EXERCISE OBJECTIVE:
Retype, word for word, the line containing "In what direction" and every line after it to the end. Skip pictures.

▽

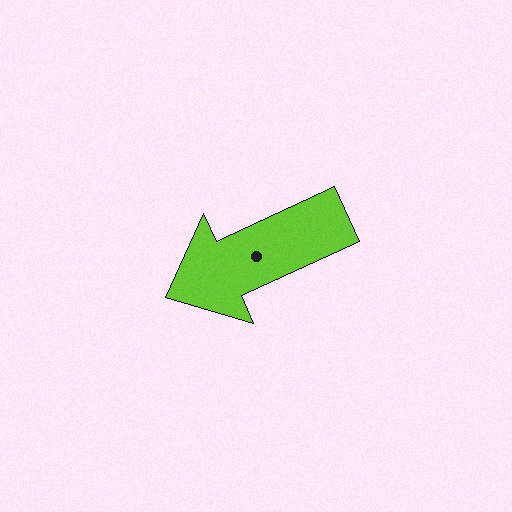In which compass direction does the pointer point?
Southwest.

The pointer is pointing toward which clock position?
Roughly 8 o'clock.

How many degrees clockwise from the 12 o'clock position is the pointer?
Approximately 245 degrees.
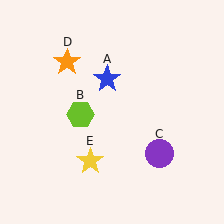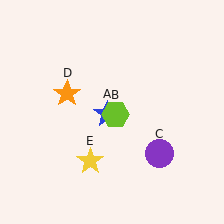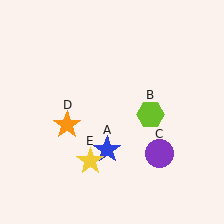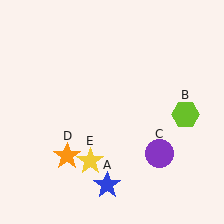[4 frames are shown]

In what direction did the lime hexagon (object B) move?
The lime hexagon (object B) moved right.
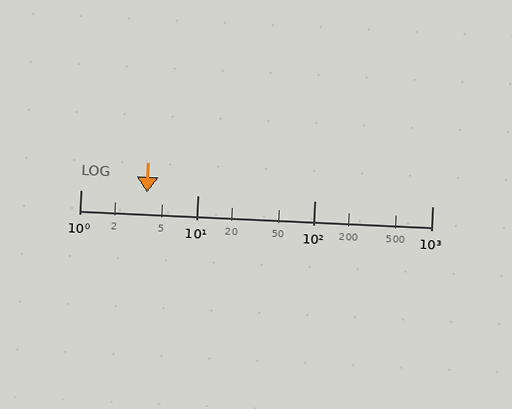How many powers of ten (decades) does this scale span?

△

FULL RESPONSE:
In what direction did the lime hexagon (object B) move?
The lime hexagon (object B) moved right.
How many powers of ten (decades) does this scale span?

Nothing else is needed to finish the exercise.